What the exercise asks: Repeat the records word for word, excluding any picture.

══════

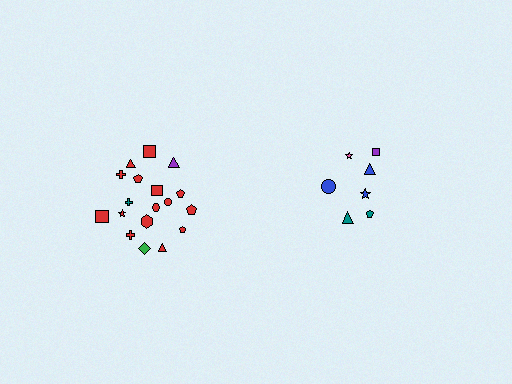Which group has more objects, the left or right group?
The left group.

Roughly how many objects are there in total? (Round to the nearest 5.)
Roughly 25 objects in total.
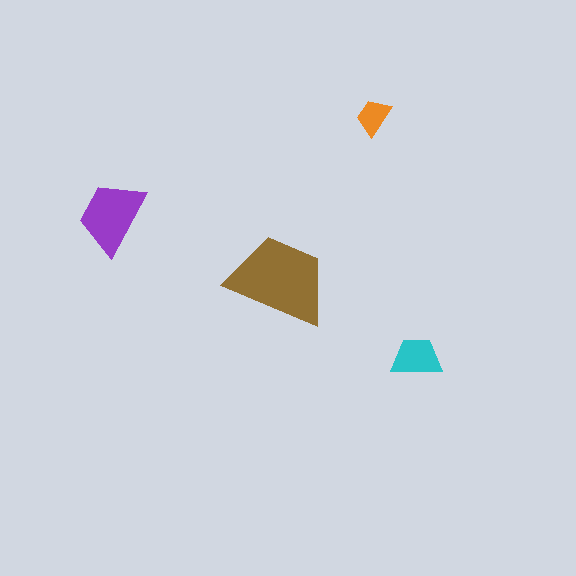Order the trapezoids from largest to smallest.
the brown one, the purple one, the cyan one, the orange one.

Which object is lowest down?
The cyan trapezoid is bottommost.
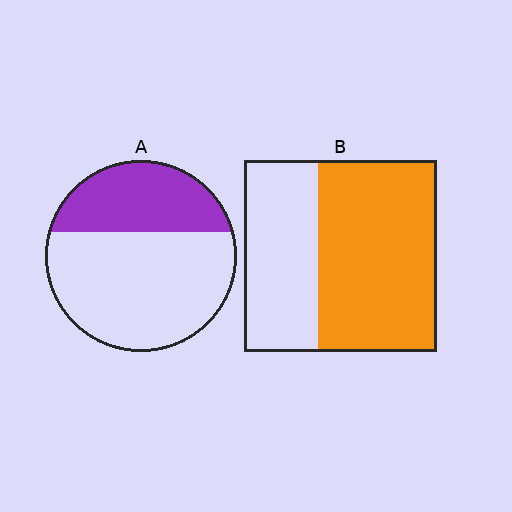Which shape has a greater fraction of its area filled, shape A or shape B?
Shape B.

══════

Full response:
Which group has more objects, the left or right group?
The left group.

Roughly how many objects are there in total? (Round to the nearest 5.)
Roughly 25 objects in total.
Order the trapezoids from largest to smallest.
the brown one, the purple one, the cyan one, the orange one.

Which object is lowest down?
The cyan trapezoid is bottommost.
Which shape has a greater fraction of its area filled, shape A or shape B?
Shape B.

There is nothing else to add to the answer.